Return the listing below verbatim. Pictures do not belong in the copy.

(Stored entries)
▼

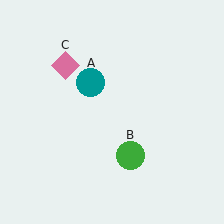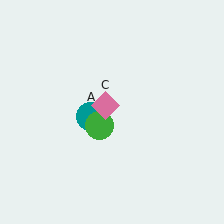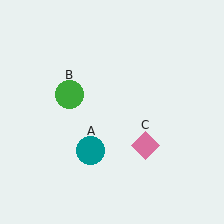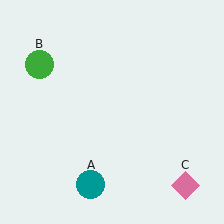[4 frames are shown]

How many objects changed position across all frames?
3 objects changed position: teal circle (object A), green circle (object B), pink diamond (object C).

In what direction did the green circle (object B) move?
The green circle (object B) moved up and to the left.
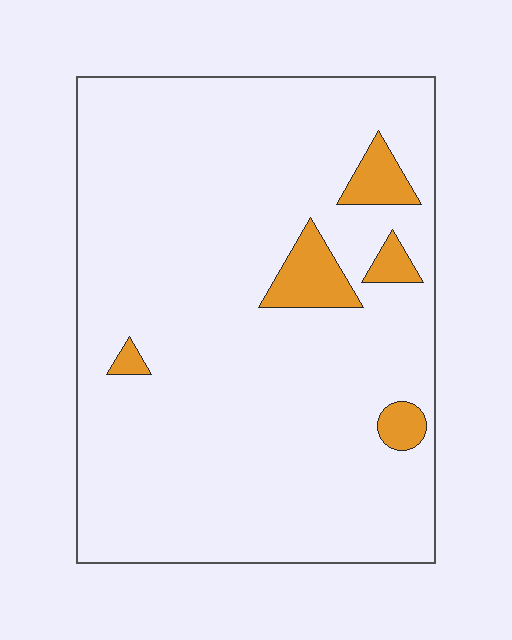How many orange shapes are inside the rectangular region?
5.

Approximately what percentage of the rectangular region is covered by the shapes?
Approximately 5%.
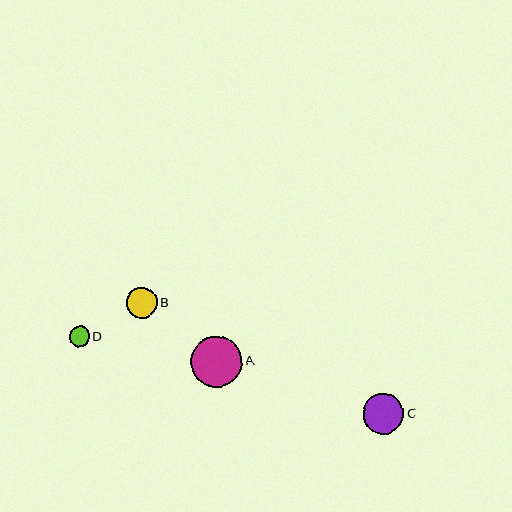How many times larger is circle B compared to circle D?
Circle B is approximately 1.5 times the size of circle D.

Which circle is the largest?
Circle A is the largest with a size of approximately 51 pixels.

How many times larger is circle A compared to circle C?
Circle A is approximately 1.3 times the size of circle C.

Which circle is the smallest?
Circle D is the smallest with a size of approximately 20 pixels.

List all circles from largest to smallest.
From largest to smallest: A, C, B, D.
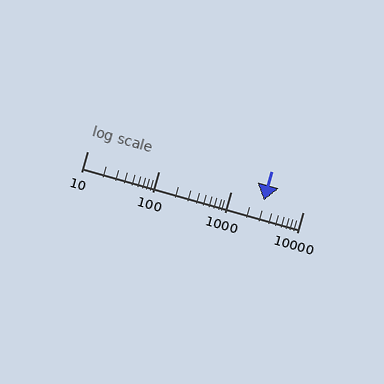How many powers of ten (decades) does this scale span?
The scale spans 3 decades, from 10 to 10000.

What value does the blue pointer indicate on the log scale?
The pointer indicates approximately 2900.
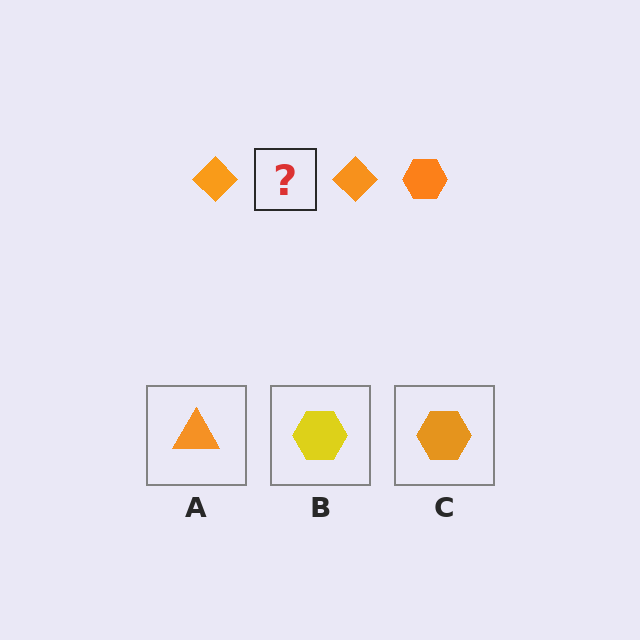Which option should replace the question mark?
Option C.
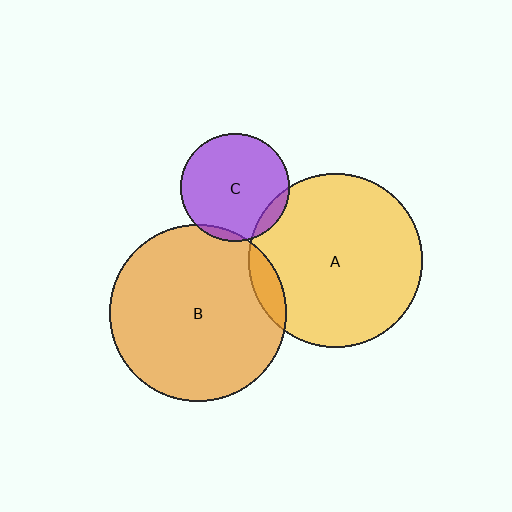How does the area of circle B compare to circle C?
Approximately 2.7 times.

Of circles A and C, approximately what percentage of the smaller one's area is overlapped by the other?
Approximately 10%.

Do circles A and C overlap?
Yes.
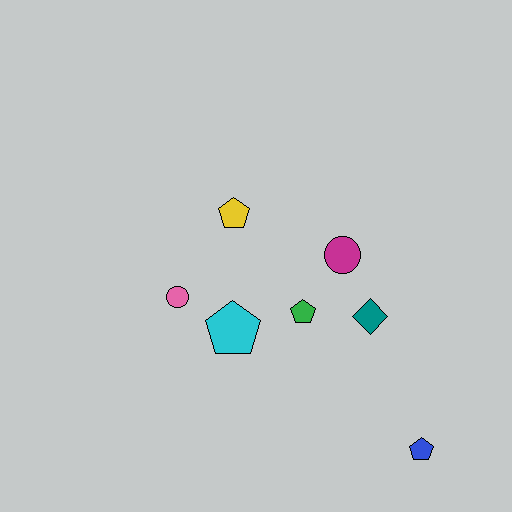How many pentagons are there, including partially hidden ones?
There are 4 pentagons.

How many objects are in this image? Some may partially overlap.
There are 7 objects.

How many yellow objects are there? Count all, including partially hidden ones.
There is 1 yellow object.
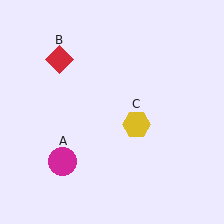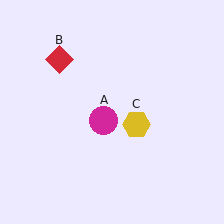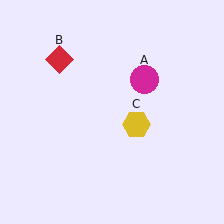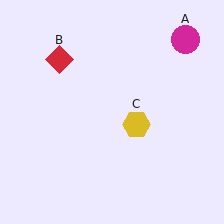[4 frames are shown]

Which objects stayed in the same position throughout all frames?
Red diamond (object B) and yellow hexagon (object C) remained stationary.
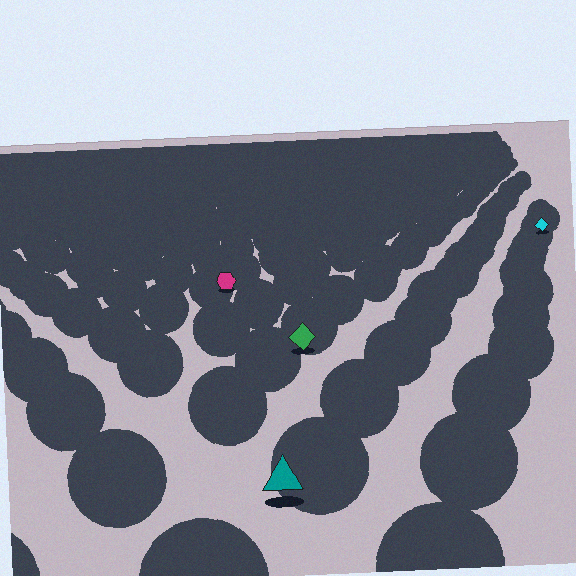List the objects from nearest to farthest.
From nearest to farthest: the teal triangle, the green diamond, the magenta hexagon, the cyan diamond.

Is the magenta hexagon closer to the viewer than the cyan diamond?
Yes. The magenta hexagon is closer — you can tell from the texture gradient: the ground texture is coarser near it.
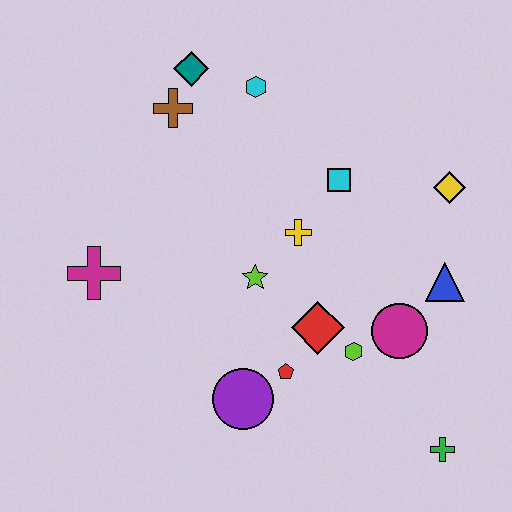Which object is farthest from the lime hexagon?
The teal diamond is farthest from the lime hexagon.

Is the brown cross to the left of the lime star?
Yes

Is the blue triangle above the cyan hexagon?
No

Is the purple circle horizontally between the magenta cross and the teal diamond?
No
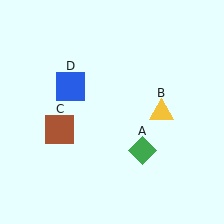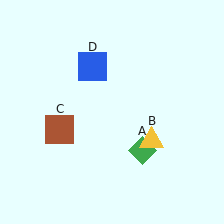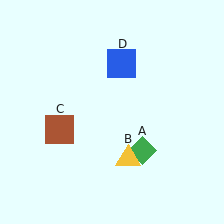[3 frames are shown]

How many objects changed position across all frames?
2 objects changed position: yellow triangle (object B), blue square (object D).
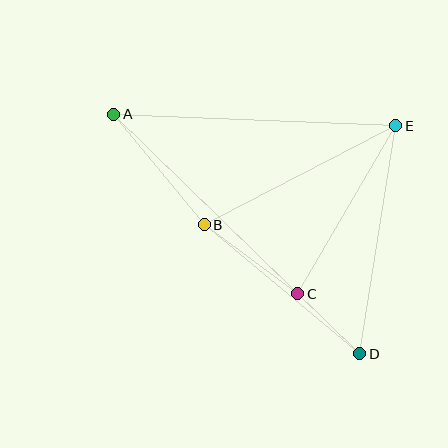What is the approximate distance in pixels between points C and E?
The distance between C and E is approximately 195 pixels.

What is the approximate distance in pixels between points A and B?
The distance between A and B is approximately 143 pixels.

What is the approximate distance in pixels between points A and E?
The distance between A and E is approximately 282 pixels.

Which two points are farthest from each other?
Points A and D are farthest from each other.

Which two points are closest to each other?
Points C and D are closest to each other.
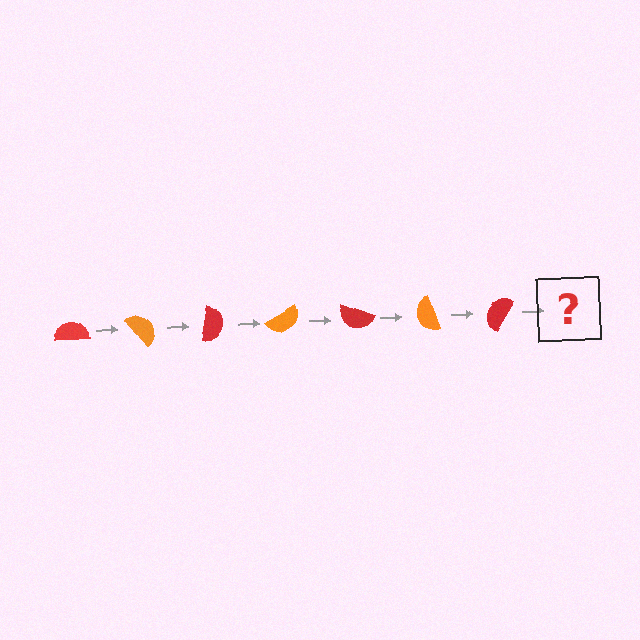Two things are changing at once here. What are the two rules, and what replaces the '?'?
The two rules are that it rotates 50 degrees clockwise each step and the color cycles through red and orange. The '?' should be an orange semicircle, rotated 350 degrees clockwise from the start.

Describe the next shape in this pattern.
It should be an orange semicircle, rotated 350 degrees clockwise from the start.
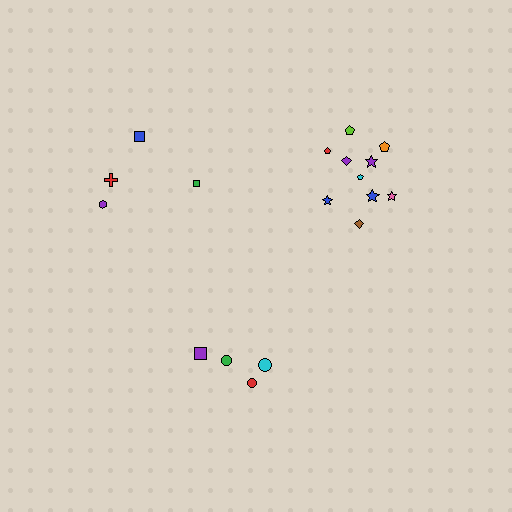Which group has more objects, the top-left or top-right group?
The top-right group.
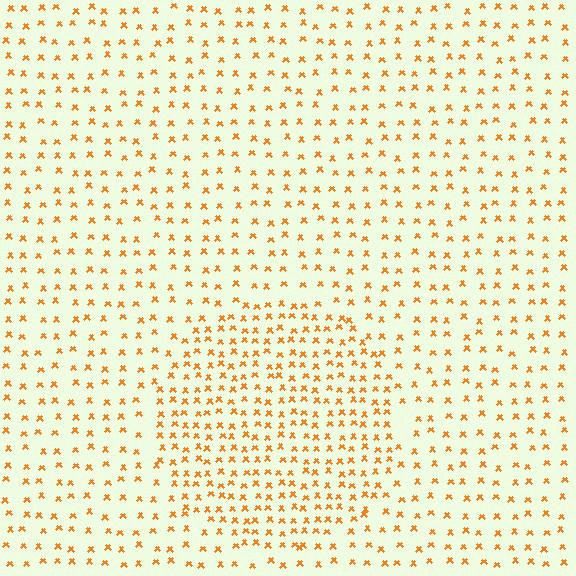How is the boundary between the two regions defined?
The boundary is defined by a change in element density (approximately 1.9x ratio). All elements are the same color, size, and shape.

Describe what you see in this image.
The image contains small orange elements arranged at two different densities. A circle-shaped region is visible where the elements are more densely packed than the surrounding area.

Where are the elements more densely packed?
The elements are more densely packed inside the circle boundary.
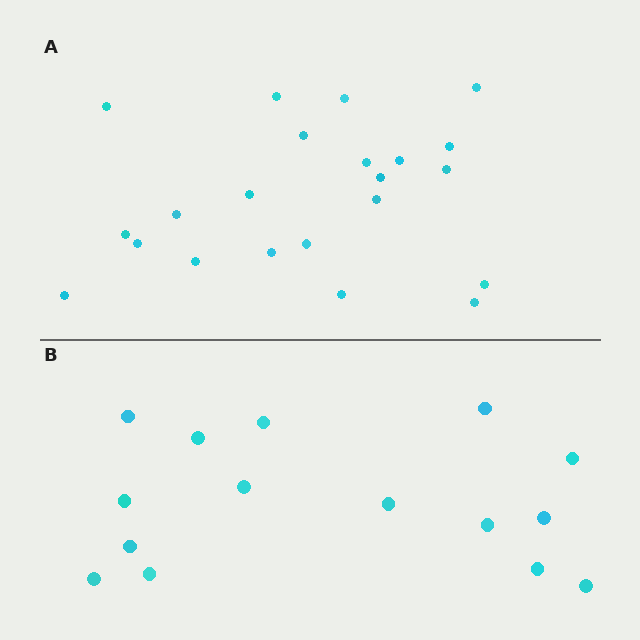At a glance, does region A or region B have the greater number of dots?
Region A (the top region) has more dots.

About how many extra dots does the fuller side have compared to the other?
Region A has roughly 8 or so more dots than region B.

▲

### Answer
[4 frames are shown]

How many objects changed position across all frames?
3 objects changed position: teal circle (object A), green circle (object B), pink diamond (object C).

In what direction did the green circle (object B) move?
The green circle (object B) moved up and to the left.
How many orange shapes are inside the rectangular region?
5.

Approximately what percentage of the rectangular region is covered by the shapes?
Approximately 5%.
How many times larger is circle B compared to circle D?
Circle B is approximately 1.5 times the size of circle D.

Which circle is the largest?
Circle A is the largest with a size of approximately 51 pixels.

How many times larger is circle A compared to circle C?
Circle A is approximately 1.3 times the size of circle C.

Which circle is the smallest?
Circle D is the smallest with a size of approximately 20 pixels.

List all circles from largest to smallest.
From largest to smallest: A, C, B, D.
How many powers of ten (decades) does this scale span?
The scale spans 3 decades, from 10 to 10000.

What value does the blue pointer indicate on the log scale?
The pointer indicates approximately 2900.
Which option should replace the question mark?
Option C.
How does the area of circle B compare to circle C?
Approximately 2.7 times.

Of circles A and C, approximately what percentage of the smaller one's area is overlapped by the other?
Approximately 10%.

Do circles A and C overlap?
Yes.
How many pentagons are there, including partially hidden ones?
There are 4 pentagons.

How many objects are in this image? Some may partially overlap.
There are 7 objects.

How many yellow objects are there? Count all, including partially hidden ones.
There is 1 yellow object.
[4 frames are shown]

Which objects stayed in the same position throughout all frames?
Red diamond (object B) and yellow hexagon (object C) remained stationary.
List the objects from nearest to farthest.
From nearest to farthest: the teal triangle, the green diamond, the magenta hexagon, the cyan diamond.

Is the magenta hexagon closer to the viewer than the cyan diamond?
Yes. The magenta hexagon is closer — you can tell from the texture gradient: the ground texture is coarser near it.
Which object is farthest from the lime hexagon?
The teal diamond is farthest from the lime hexagon.

Is the brown cross to the left of the lime star?
Yes

Is the blue triangle above the cyan hexagon?
No

Is the purple circle horizontally between the magenta cross and the teal diamond?
No
[3 frames are shown]

How many objects changed position across all frames?
2 objects changed position: yellow triangle (object B), blue square (object D).
What is the approximate distance in pixels between points C and E?
The distance between C and E is approximately 195 pixels.

What is the approximate distance in pixels between points A and B?
The distance between A and B is approximately 143 pixels.

What is the approximate distance in pixels between points A and E?
The distance between A and E is approximately 282 pixels.

Which two points are farthest from each other?
Points A and D are farthest from each other.

Which two points are closest to each other?
Points C and D are closest to each other.
Two things are changing at once here. What are the two rules, and what replaces the '?'?
The two rules are that it rotates 50 degrees clockwise each step and the color cycles through red and orange. The '?' should be an orange semicircle, rotated 350 degrees clockwise from the start.

Describe the next shape in this pattern.
It should be an orange semicircle, rotated 350 degrees clockwise from the start.
Which group has more objects, the top-left or top-right group?
The top-right group.
How is the boundary between the two regions defined?
The boundary is defined by a change in element density (approximately 1.9x ratio). All elements are the same color, size, and shape.

Describe what you see in this image.
The image contains small orange elements arranged at two different densities. A circle-shaped region is visible where the elements are more densely packed than the surrounding area.

Where are the elements more densely packed?
The elements are more densely packed inside the circle boundary.
At a glance, does region A or region B have the greater number of dots?
Region A (the top region) has more dots.

About how many extra dots does the fuller side have compared to the other?
Region A has roughly 8 or so more dots than region B.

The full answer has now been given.